== RECORDS SHOWN

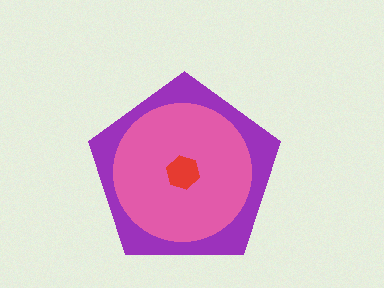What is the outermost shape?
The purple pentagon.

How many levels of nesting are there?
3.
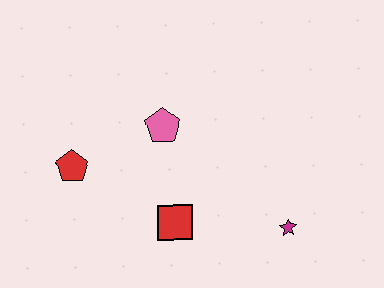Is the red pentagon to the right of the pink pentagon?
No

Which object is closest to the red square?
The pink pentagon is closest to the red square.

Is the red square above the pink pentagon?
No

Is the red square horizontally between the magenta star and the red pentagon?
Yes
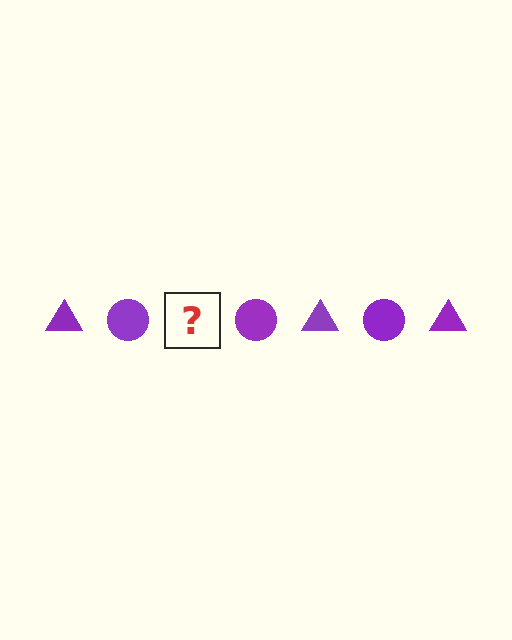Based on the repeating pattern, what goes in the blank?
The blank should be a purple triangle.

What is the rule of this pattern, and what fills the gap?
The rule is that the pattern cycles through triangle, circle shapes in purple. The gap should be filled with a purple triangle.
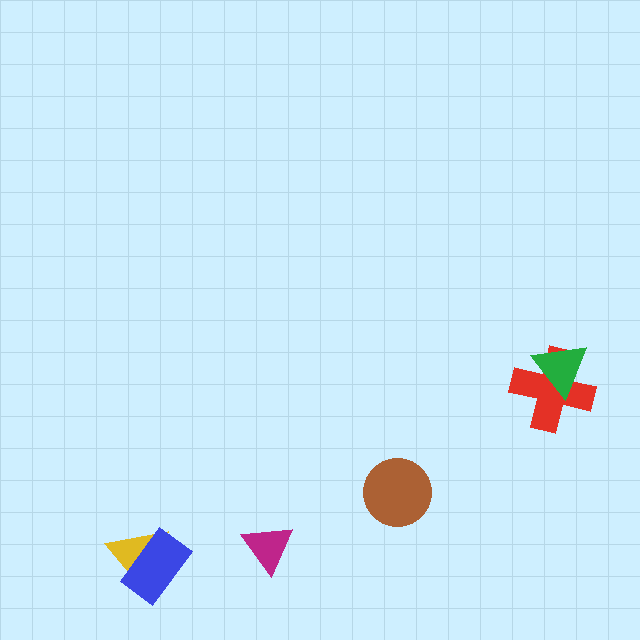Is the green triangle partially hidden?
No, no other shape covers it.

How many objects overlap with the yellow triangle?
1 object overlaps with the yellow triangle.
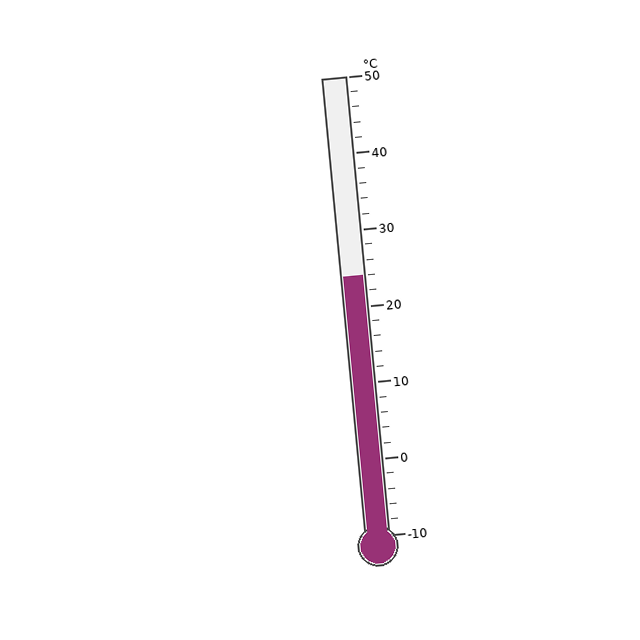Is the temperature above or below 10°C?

====

• AIM:
All of the entries need to be transcribed word for word; pictures are left out.

• EXERCISE RESPONSE:
What is the outermost shape?
The purple pentagon.

How many levels of nesting are there?
3.
Is the red pentagon to the right of the pink pentagon?
No

Which object is closest to the red square?
The pink pentagon is closest to the red square.

Is the red square above the pink pentagon?
No

Is the red square horizontally between the magenta star and the red pentagon?
Yes
Based on the repeating pattern, what goes in the blank?
The blank should be a purple triangle.

What is the rule of this pattern, and what fills the gap?
The rule is that the pattern cycles through triangle, circle shapes in purple. The gap should be filled with a purple triangle.
Is the green triangle partially hidden?
No, no other shape covers it.

How many objects overlap with the yellow triangle?
1 object overlaps with the yellow triangle.
Is the temperature above or below 10°C?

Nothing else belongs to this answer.